Records for the exercise:
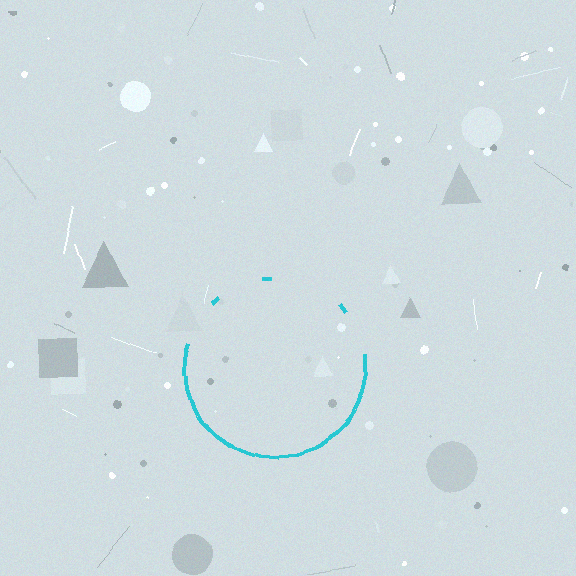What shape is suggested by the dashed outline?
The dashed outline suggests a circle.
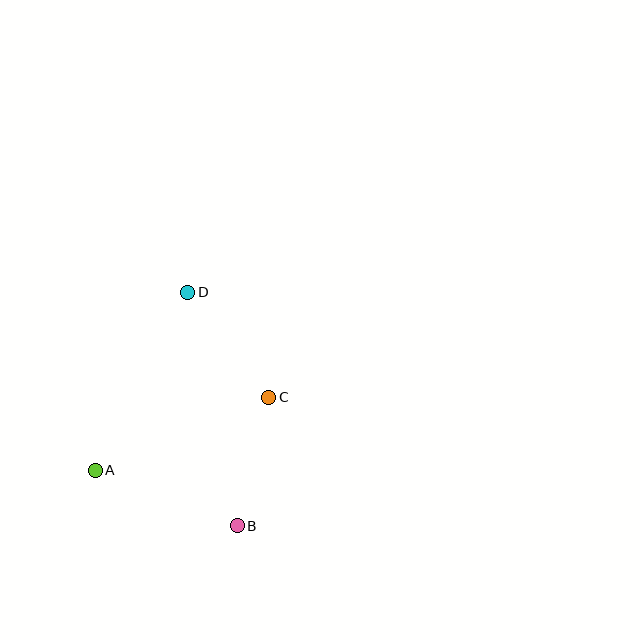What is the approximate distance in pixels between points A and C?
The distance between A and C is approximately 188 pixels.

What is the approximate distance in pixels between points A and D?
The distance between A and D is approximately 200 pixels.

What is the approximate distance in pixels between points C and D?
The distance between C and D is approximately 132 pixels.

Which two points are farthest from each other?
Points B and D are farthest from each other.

Problem to work on: Output the lines above in full and exactly as given, omitting any pictures.

Solved exercise:
What shape is suggested by the dashed outline?
The dashed outline suggests a circle.
What is the approximate distance in pixels between points A and C?
The distance between A and C is approximately 188 pixels.

What is the approximate distance in pixels between points A and D?
The distance between A and D is approximately 200 pixels.

What is the approximate distance in pixels between points C and D?
The distance between C and D is approximately 132 pixels.

Which two points are farthest from each other?
Points B and D are farthest from each other.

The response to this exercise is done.